◆ Your objective: Would you copy only the lines below, from the one containing "Which group has" through the very last one, leaving the pictures out?

"""

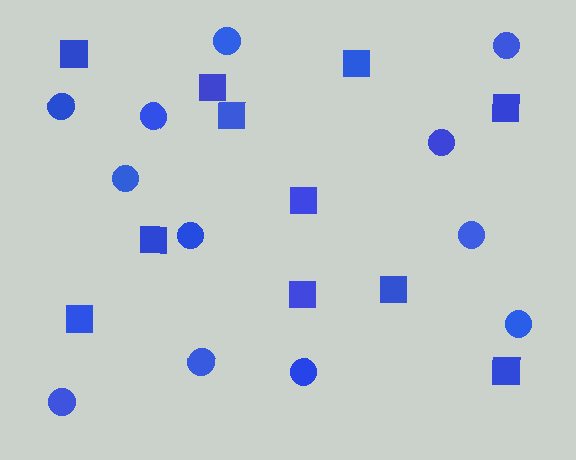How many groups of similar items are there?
There are 2 groups: one group of squares (11) and one group of circles (12).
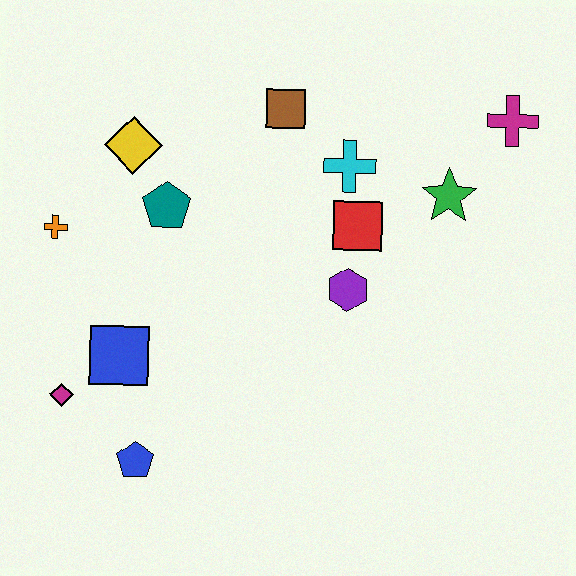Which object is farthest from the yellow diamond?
The magenta cross is farthest from the yellow diamond.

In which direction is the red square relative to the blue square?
The red square is to the right of the blue square.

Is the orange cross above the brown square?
No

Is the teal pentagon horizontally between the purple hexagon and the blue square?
Yes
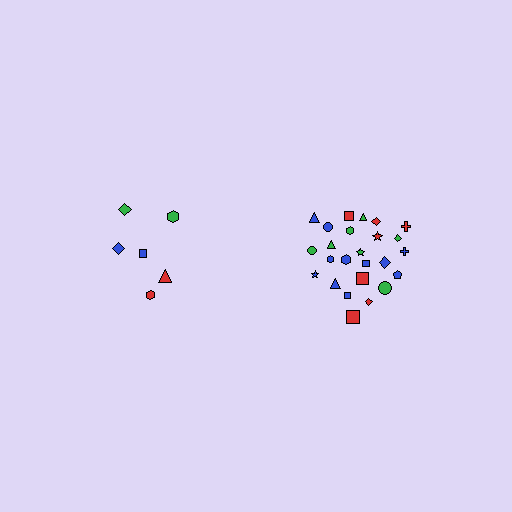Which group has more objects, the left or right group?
The right group.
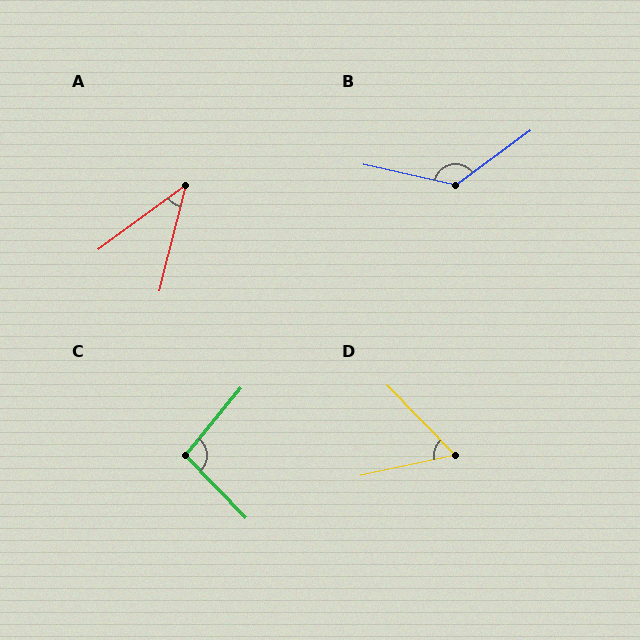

"""

◆ Exercise solution:
Which group has more objects, the left or right group?
The right group.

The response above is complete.